+++ Input rows +++
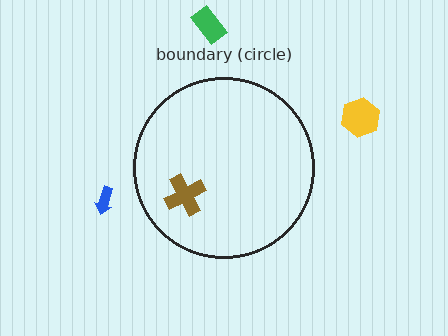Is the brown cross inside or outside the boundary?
Inside.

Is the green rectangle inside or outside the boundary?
Outside.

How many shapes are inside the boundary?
1 inside, 3 outside.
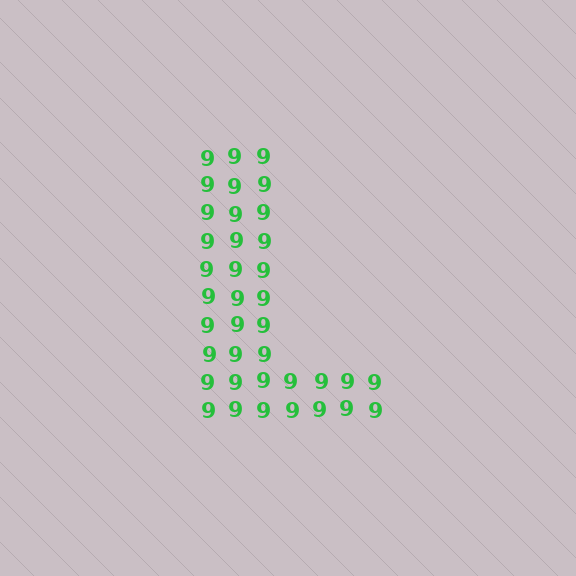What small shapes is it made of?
It is made of small digit 9's.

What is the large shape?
The large shape is the letter L.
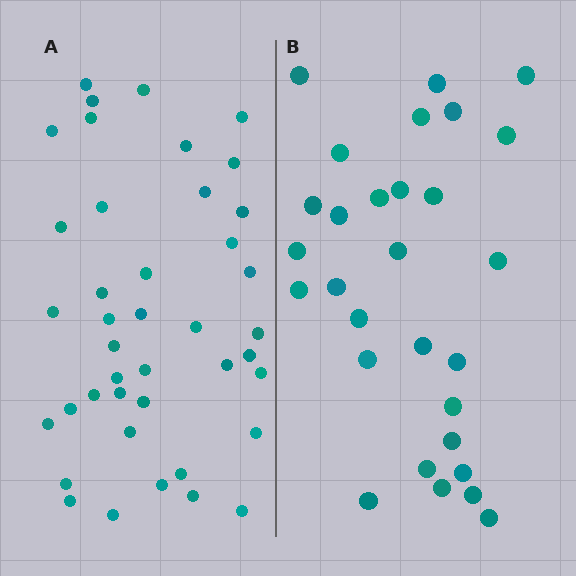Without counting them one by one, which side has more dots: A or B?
Region A (the left region) has more dots.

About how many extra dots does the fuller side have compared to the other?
Region A has roughly 12 or so more dots than region B.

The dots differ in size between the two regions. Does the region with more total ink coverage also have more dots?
No. Region B has more total ink coverage because its dots are larger, but region A actually contains more individual dots. Total area can be misleading — the number of items is what matters here.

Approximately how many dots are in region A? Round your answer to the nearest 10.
About 40 dots. (The exact count is 41, which rounds to 40.)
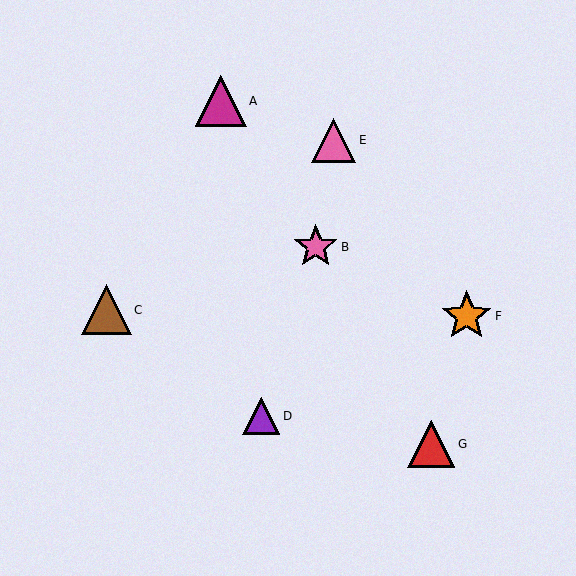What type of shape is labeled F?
Shape F is an orange star.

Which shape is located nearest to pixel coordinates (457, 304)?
The orange star (labeled F) at (467, 316) is nearest to that location.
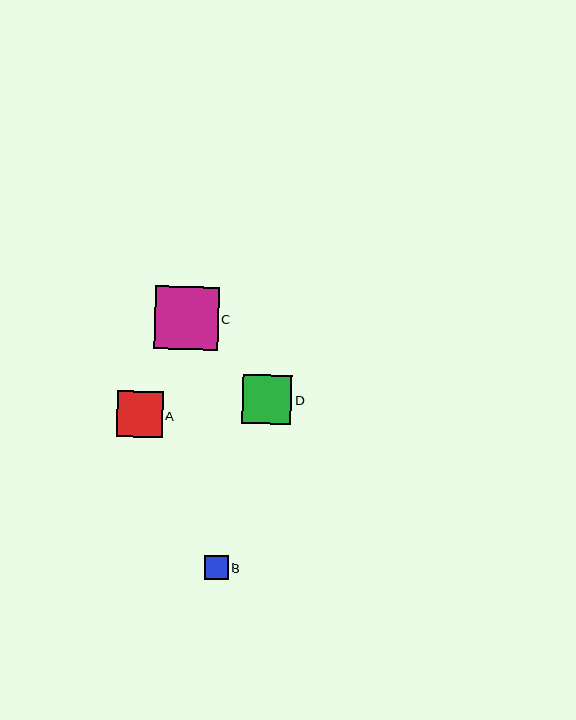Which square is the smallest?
Square B is the smallest with a size of approximately 24 pixels.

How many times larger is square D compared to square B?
Square D is approximately 2.0 times the size of square B.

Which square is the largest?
Square C is the largest with a size of approximately 63 pixels.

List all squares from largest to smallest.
From largest to smallest: C, D, A, B.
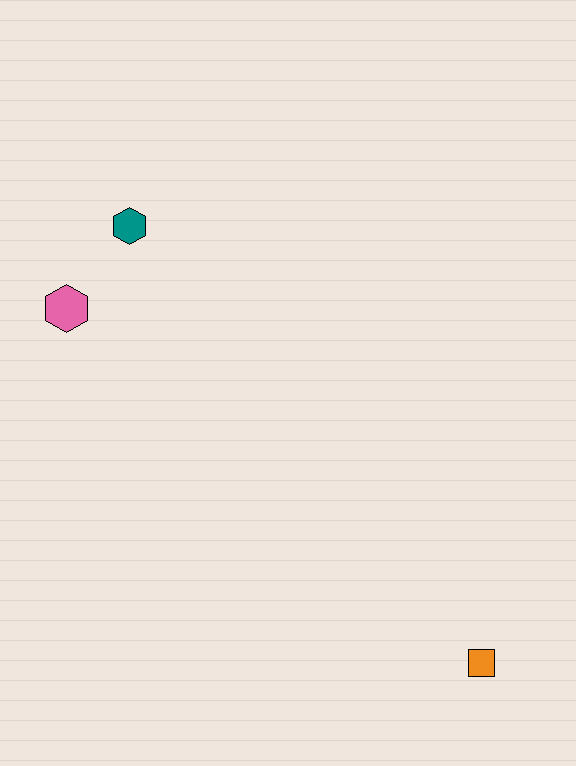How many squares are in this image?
There is 1 square.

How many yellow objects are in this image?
There are no yellow objects.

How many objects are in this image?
There are 3 objects.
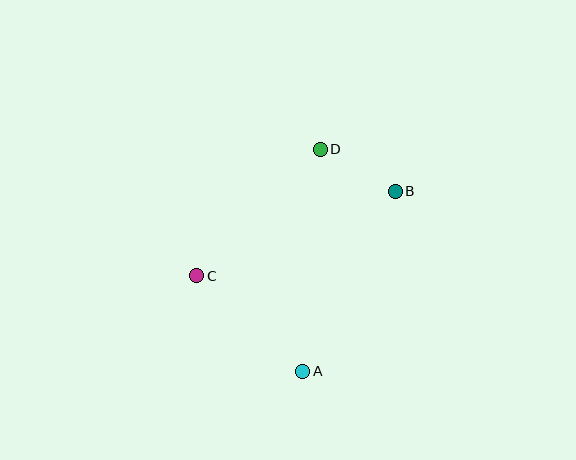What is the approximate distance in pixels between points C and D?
The distance between C and D is approximately 177 pixels.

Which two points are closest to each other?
Points B and D are closest to each other.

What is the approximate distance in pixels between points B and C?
The distance between B and C is approximately 216 pixels.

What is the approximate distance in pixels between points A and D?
The distance between A and D is approximately 223 pixels.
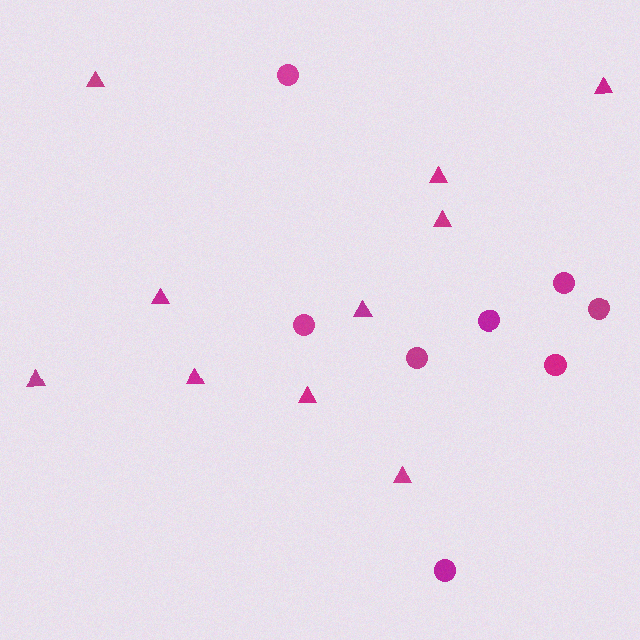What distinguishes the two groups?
There are 2 groups: one group of triangles (10) and one group of circles (8).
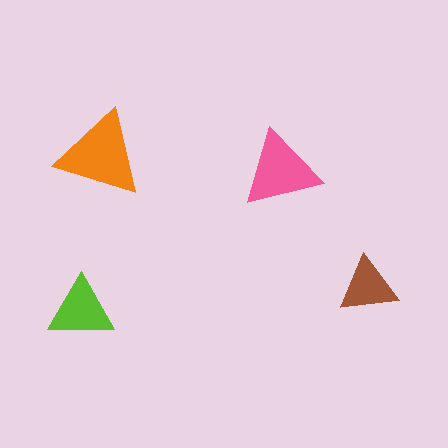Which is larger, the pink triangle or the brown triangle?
The pink one.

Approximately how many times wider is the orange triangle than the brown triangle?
About 1.5 times wider.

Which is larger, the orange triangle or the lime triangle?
The orange one.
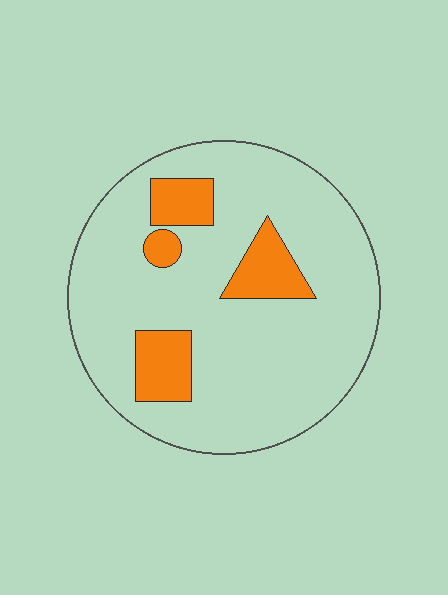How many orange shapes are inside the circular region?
4.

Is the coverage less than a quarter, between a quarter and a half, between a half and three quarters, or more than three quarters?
Less than a quarter.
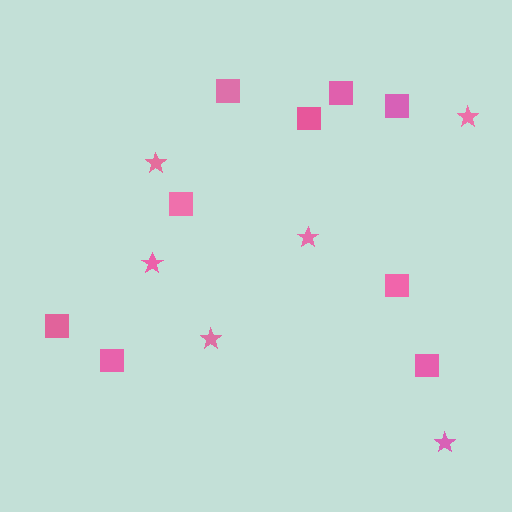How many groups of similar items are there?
There are 2 groups: one group of squares (9) and one group of stars (6).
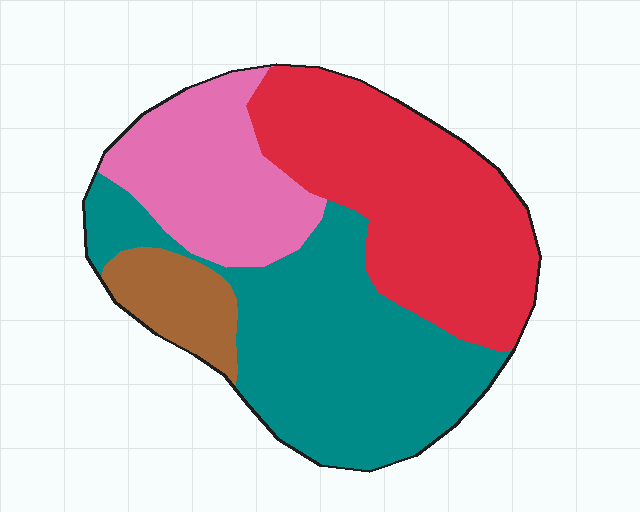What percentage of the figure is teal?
Teal covers about 35% of the figure.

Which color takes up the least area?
Brown, at roughly 10%.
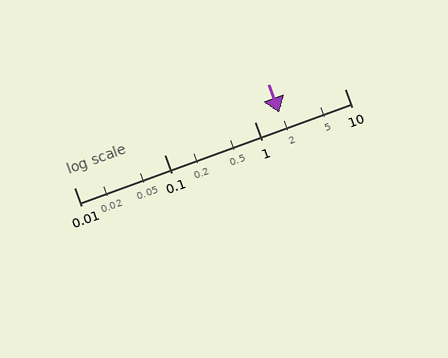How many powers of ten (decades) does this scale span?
The scale spans 3 decades, from 0.01 to 10.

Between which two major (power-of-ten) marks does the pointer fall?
The pointer is between 1 and 10.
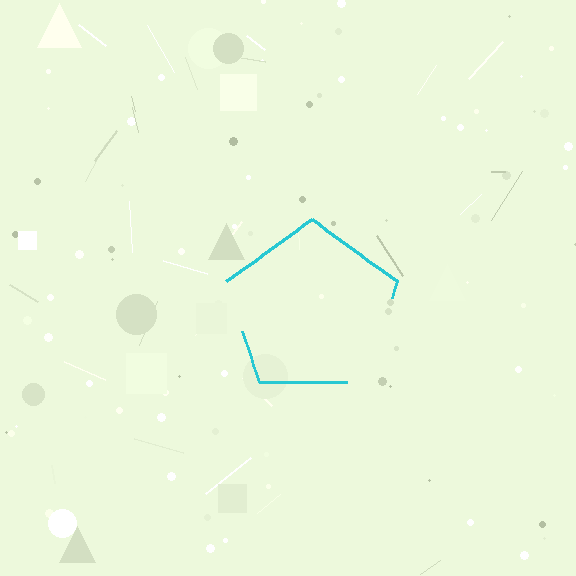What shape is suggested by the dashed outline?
The dashed outline suggests a pentagon.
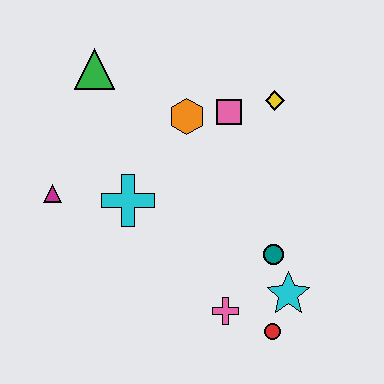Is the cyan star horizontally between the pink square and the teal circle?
No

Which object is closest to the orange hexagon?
The pink square is closest to the orange hexagon.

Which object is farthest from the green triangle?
The red circle is farthest from the green triangle.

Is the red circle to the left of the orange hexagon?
No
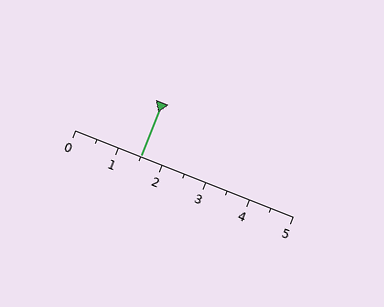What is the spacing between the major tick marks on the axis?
The major ticks are spaced 1 apart.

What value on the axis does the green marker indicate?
The marker indicates approximately 1.5.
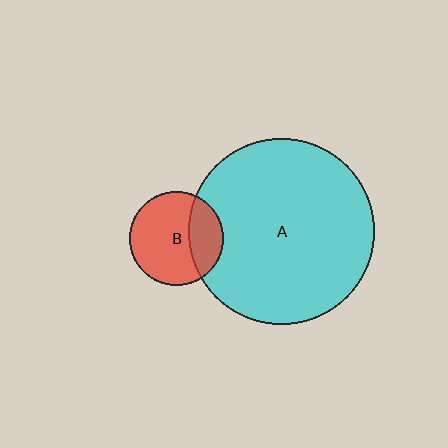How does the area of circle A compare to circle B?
Approximately 3.9 times.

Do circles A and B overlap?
Yes.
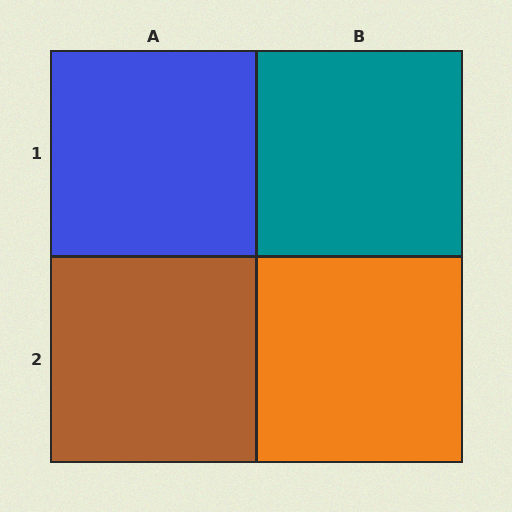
+++
▶ **Exercise brief**
Repeat the material exactly as it reads, without any of its pictures.

▶ **The reply**
Is the brown cross inside or outside the boundary?
Inside.

Is the green rectangle inside or outside the boundary?
Outside.

How many shapes are inside the boundary?
1 inside, 3 outside.
What small shapes is it made of?
It is made of small digit 9's.

What is the large shape?
The large shape is the letter L.
Without counting them one by one, which side has more dots: A or B?
Region A (the left region) has more dots.

About how many extra dots does the fuller side have compared to the other?
Region A has roughly 12 or so more dots than region B.

The dots differ in size between the two regions. Does the region with more total ink coverage also have more dots?
No. Region B has more total ink coverage because its dots are larger, but region A actually contains more individual dots. Total area can be misleading — the number of items is what matters here.

Approximately how many dots are in region A? Round your answer to the nearest 10.
About 40 dots. (The exact count is 41, which rounds to 40.)
What type of shape is labeled F?
Shape F is an orange star.

Which shape is located nearest to pixel coordinates (457, 304)?
The orange star (labeled F) at (467, 316) is nearest to that location.
Which square is the smallest?
Square B is the smallest with a size of approximately 24 pixels.

How many times larger is square D compared to square B?
Square D is approximately 2.0 times the size of square B.

Which square is the largest?
Square C is the largest with a size of approximately 63 pixels.

List all squares from largest to smallest.
From largest to smallest: C, D, A, B.
How many squares are in this image?
There is 1 square.

How many yellow objects are in this image?
There are no yellow objects.

How many objects are in this image?
There are 3 objects.
What is the approximate distance in pixels between points C and D?
The distance between C and D is approximately 177 pixels.

Which two points are closest to each other?
Points B and D are closest to each other.

What is the approximate distance in pixels between points B and C?
The distance between B and C is approximately 216 pixels.

What is the approximate distance in pixels between points A and D?
The distance between A and D is approximately 223 pixels.
What distinguishes the two groups?
There are 2 groups: one group of triangles (10) and one group of circles (8).
Which is larger, the pink triangle or the brown triangle?
The pink one.

Approximately how many times wider is the orange triangle than the brown triangle?
About 1.5 times wider.

Which is larger, the orange triangle or the lime triangle?
The orange one.
How many orange shapes are inside the circular region?
4.

Is the coverage less than a quarter, between a quarter and a half, between a half and three quarters, or more than three quarters?
Less than a quarter.
How many groups of similar items are there?
There are 2 groups: one group of squares (9) and one group of stars (6).
What percentage of the figure is teal?
Teal covers about 35% of the figure.

Which color takes up the least area?
Brown, at roughly 10%.
How many powers of ten (decades) does this scale span?
The scale spans 3 decades, from 0.01 to 10.

Between which two major (power-of-ten) marks does the pointer fall?
The pointer is between 1 and 10.
What shape is suggested by the dashed outline?
The dashed outline suggests a pentagon.
Is the cyan star horizontally between the pink square and the teal circle?
No

Which object is closest to the orange hexagon?
The pink square is closest to the orange hexagon.

Which object is farthest from the green triangle?
The red circle is farthest from the green triangle.

Is the red circle to the left of the orange hexagon?
No
What is the spacing between the major tick marks on the axis?
The major ticks are spaced 1 apart.

What value on the axis does the green marker indicate?
The marker indicates approximately 1.5.
How does the area of circle A compare to circle B?
Approximately 3.9 times.

Do circles A and B overlap?
Yes.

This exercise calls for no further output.